━━━━━ MATERIAL

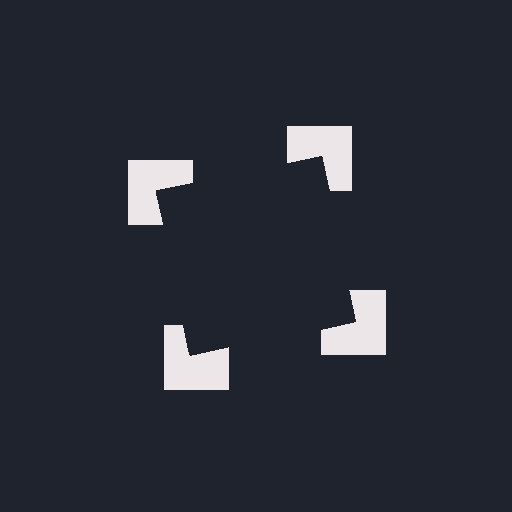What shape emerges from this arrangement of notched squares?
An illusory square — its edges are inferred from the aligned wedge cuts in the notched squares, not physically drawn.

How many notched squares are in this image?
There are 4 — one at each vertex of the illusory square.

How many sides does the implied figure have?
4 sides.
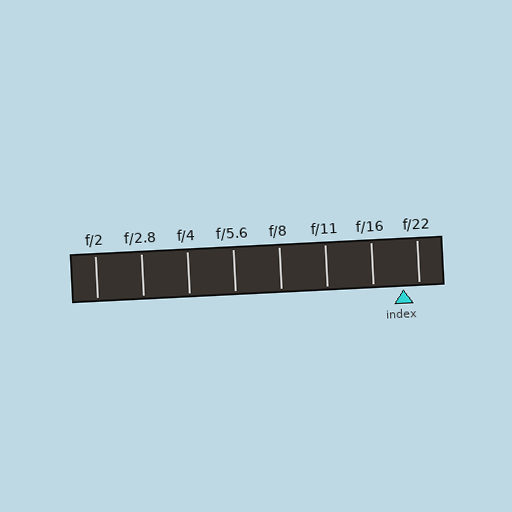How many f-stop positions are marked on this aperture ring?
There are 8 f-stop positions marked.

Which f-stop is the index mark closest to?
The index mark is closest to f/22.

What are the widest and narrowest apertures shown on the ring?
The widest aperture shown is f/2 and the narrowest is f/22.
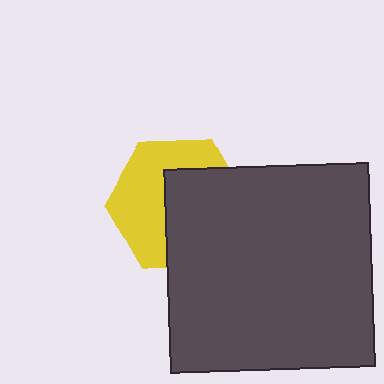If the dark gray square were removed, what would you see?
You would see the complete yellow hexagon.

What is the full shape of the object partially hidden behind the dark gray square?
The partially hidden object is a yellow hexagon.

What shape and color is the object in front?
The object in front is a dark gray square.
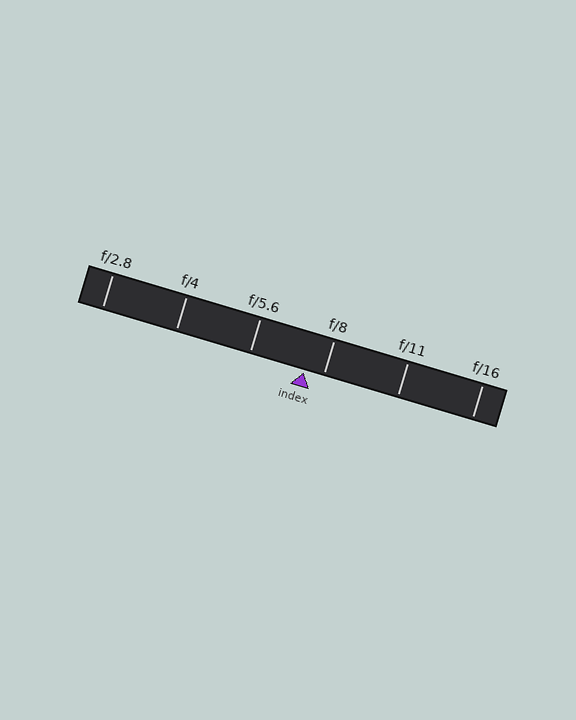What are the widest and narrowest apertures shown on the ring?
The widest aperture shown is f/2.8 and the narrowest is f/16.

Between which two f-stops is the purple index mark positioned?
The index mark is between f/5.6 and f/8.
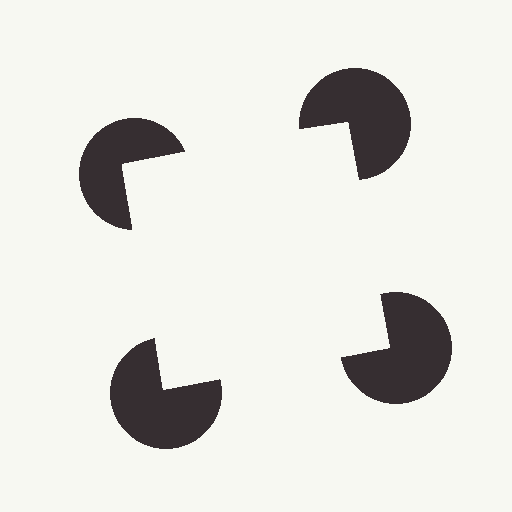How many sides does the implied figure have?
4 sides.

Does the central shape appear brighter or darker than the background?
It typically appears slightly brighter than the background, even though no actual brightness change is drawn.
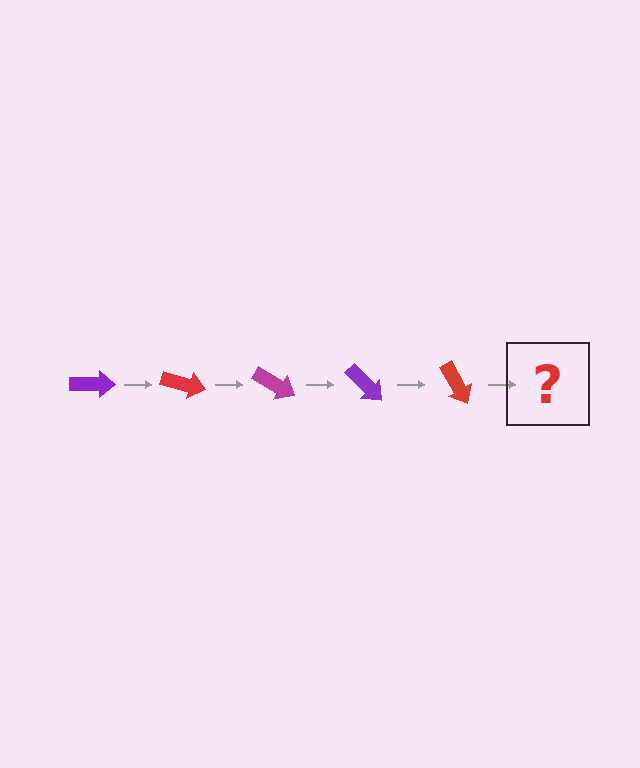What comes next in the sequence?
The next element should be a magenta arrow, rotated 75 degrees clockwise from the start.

━━━━━━━━━━
━━━━━ MATERIAL

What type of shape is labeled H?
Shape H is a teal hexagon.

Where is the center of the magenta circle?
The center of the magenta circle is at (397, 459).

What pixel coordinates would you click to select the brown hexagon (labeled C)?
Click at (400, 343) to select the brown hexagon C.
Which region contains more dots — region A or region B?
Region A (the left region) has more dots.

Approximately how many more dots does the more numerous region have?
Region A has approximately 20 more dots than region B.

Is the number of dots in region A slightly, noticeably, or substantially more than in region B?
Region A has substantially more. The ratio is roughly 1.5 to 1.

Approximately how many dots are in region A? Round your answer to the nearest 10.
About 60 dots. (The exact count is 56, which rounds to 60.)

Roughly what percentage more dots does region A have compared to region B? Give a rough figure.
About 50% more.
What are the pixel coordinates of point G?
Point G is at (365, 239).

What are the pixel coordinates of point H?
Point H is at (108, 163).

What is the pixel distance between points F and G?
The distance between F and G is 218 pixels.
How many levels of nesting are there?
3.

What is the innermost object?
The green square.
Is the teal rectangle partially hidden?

━━━━━━━━━━

(DIRECTION):
Repeat, word for word, only the lines from the line holding "Is the number" through the line holding "Is the teal rectangle partially hidden?", with both of those lines included.

(FINAL RESULT):
Is the number of dots in region A slightly, noticeably, or substantially more than in region B?
Region A has substantially more. The ratio is roughly 1.5 to 1.

Approximately how many dots are in region A? Round your answer to the nearest 10.
About 60 dots. (The exact count is 56, which rounds to 60.)

Roughly what percentage more dots does region A have compared to region B? Give a rough figure.
About 50% more.
What are the pixel coordinates of point G?
Point G is at (365, 239).

What are the pixel coordinates of point H?
Point H is at (108, 163).

What is the pixel distance between points F and G?
The distance between F and G is 218 pixels.
How many levels of nesting are there?
3.

What is the innermost object?
The green square.
Is the teal rectangle partially hidden?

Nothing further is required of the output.